Write out each line of the listing below, from its first line through the line containing "[81,407,143,437]", as a JSON list of strings with one string per line and blank lines omitted.
^^^^^^^^^^^^^^^^
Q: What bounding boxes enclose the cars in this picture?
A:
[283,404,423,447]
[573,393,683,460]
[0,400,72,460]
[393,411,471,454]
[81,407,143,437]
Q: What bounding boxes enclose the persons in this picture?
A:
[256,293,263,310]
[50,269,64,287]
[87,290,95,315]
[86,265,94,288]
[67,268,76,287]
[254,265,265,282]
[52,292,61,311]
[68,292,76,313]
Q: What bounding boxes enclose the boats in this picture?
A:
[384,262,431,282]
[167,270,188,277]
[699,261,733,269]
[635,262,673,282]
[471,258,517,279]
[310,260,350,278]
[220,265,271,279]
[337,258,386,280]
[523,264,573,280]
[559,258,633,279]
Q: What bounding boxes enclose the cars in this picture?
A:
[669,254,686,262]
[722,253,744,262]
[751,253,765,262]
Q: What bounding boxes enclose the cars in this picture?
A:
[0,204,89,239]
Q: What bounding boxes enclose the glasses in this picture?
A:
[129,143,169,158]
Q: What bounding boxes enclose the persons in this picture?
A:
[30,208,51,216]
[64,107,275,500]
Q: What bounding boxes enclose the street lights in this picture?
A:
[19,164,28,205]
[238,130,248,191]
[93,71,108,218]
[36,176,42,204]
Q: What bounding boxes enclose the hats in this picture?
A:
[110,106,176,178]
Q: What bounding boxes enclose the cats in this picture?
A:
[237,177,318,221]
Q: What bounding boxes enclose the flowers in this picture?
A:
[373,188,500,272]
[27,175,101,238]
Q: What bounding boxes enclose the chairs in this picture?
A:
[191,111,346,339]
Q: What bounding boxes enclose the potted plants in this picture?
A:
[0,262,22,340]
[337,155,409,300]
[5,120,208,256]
^^^^^^^^^^^^^^^^
→ Final result:
[
  "Q: What bounding boxes enclose the cars in this picture?",
  "A:",
  "[283,404,423,447]",
  "[573,393,683,460]",
  "[0,400,72,460]",
  "[393,411,471,454]",
  "[81,407,143,437]"
]